» SHORT PROBLEM: All of the material below is to be restated word for word, apart from the pictures.

==== GIVEN DATA

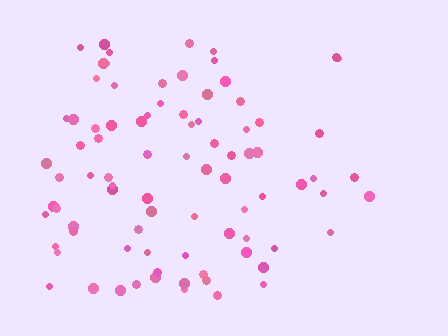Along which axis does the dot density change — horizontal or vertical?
Horizontal.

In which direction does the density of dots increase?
From right to left, with the left side densest.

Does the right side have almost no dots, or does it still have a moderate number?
Still a moderate number, just noticeably fewer than the left.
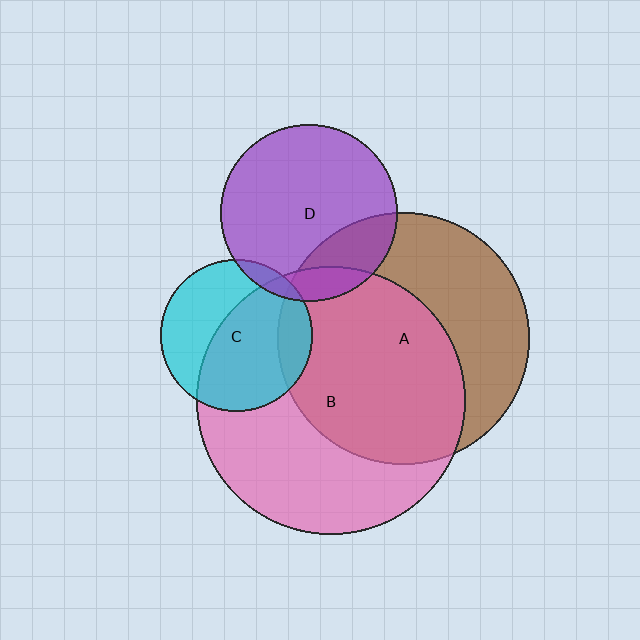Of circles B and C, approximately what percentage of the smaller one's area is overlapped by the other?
Approximately 60%.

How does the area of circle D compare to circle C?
Approximately 1.4 times.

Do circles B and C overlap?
Yes.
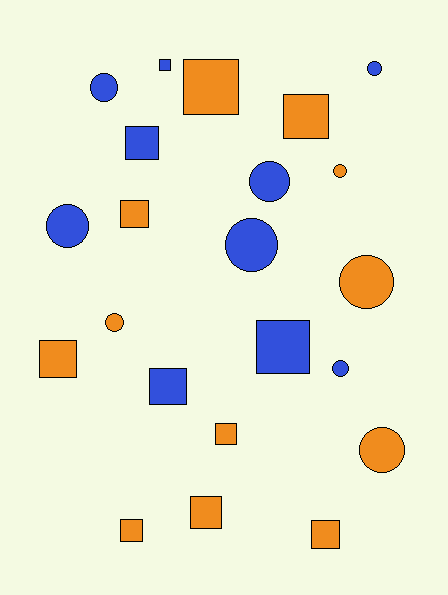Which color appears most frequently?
Orange, with 12 objects.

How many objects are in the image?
There are 22 objects.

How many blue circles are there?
There are 6 blue circles.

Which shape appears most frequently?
Square, with 12 objects.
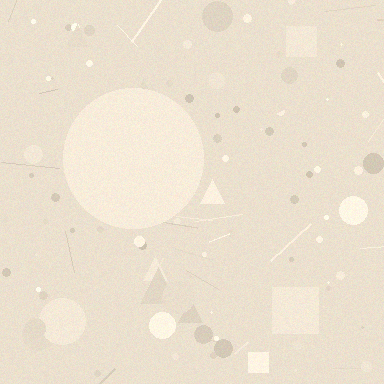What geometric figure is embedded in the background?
A circle is embedded in the background.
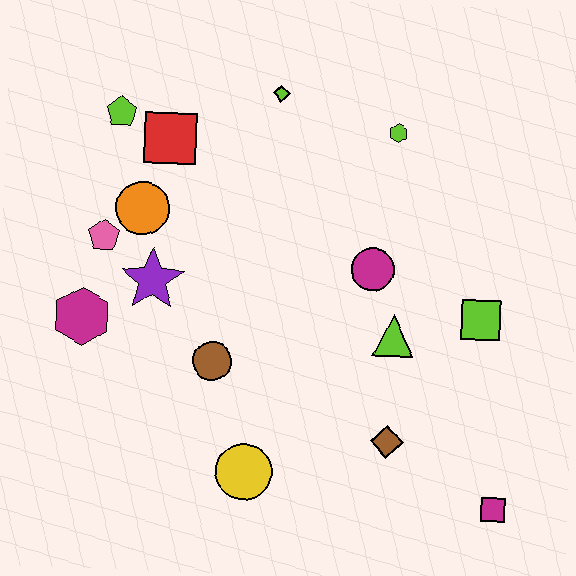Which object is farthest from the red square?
The magenta square is farthest from the red square.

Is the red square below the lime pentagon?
Yes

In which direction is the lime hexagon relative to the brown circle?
The lime hexagon is above the brown circle.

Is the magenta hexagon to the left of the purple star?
Yes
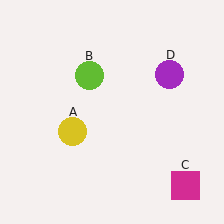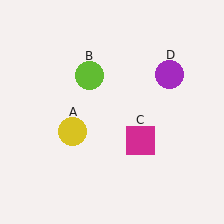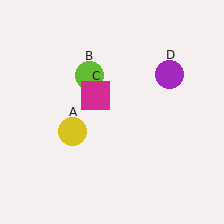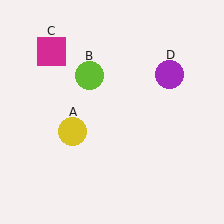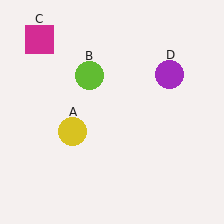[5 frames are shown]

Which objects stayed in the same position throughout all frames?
Yellow circle (object A) and lime circle (object B) and purple circle (object D) remained stationary.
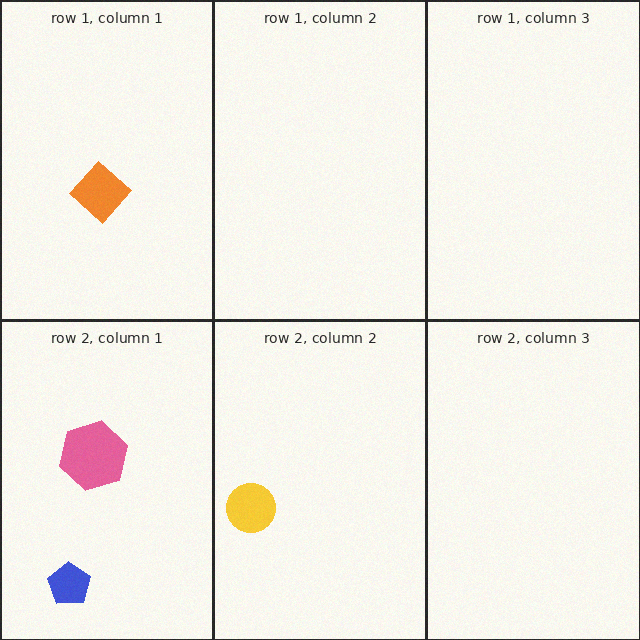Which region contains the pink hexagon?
The row 2, column 1 region.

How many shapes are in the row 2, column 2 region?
1.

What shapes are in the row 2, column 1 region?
The blue pentagon, the pink hexagon.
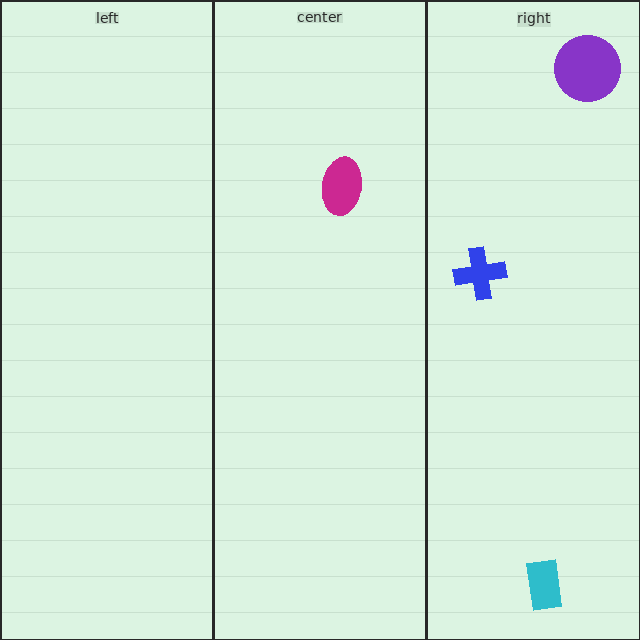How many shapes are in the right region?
3.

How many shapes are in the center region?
1.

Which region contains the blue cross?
The right region.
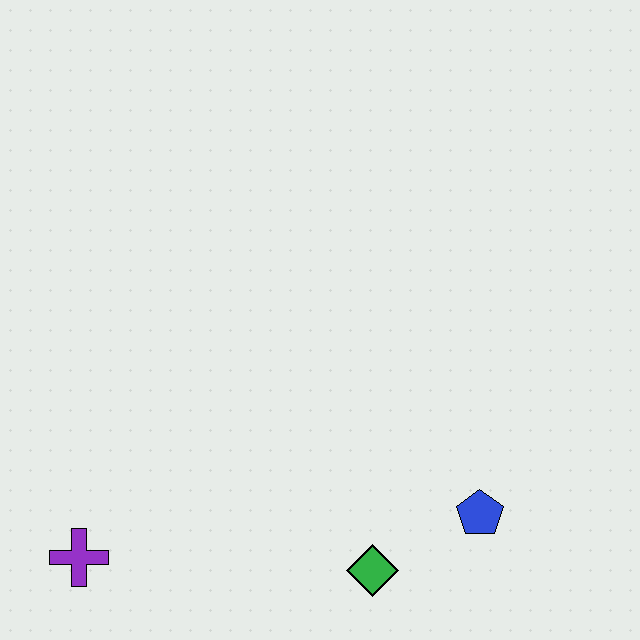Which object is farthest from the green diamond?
The purple cross is farthest from the green diamond.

========

» FINAL ANSWER:
Along which axis does the dot density change — horizontal or vertical?
Horizontal.

In which direction does the density of dots increase?
From right to left, with the left side densest.

Does the right side have almost no dots, or does it still have a moderate number?
Still a moderate number, just noticeably fewer than the left.
Of circles B and C, approximately what percentage of the smaller one's area is overlapped by the other?
Approximately 60%.

How does the area of circle D compare to circle C?
Approximately 1.4 times.

Do circles B and C overlap?
Yes.
Which color appears most frequently?
Orange, with 12 objects.

How many objects are in the image?
There are 22 objects.

How many blue circles are there?
There are 6 blue circles.

Which shape appears most frequently?
Square, with 12 objects.
What geometric figure is embedded in the background?
A circle is embedded in the background.
Which object is farthest from the red square?
The magenta square is farthest from the red square.

Is the red square below the lime pentagon?
Yes

In which direction is the lime hexagon relative to the brown circle?
The lime hexagon is above the brown circle.

Is the magenta hexagon to the left of the purple star?
Yes
[5 frames are shown]

Which objects stayed in the same position throughout all frames?
Yellow circle (object A) and lime circle (object B) and purple circle (object D) remained stationary.
Which region contains the pink hexagon?
The row 2, column 1 region.

How many shapes are in the row 2, column 2 region?
1.

What shapes are in the row 2, column 1 region?
The blue pentagon, the pink hexagon.
How many shapes are in the right region?
3.

How many shapes are in the center region?
1.

Which region contains the blue cross?
The right region.
Which object is farthest from the green diamond?
The purple cross is farthest from the green diamond.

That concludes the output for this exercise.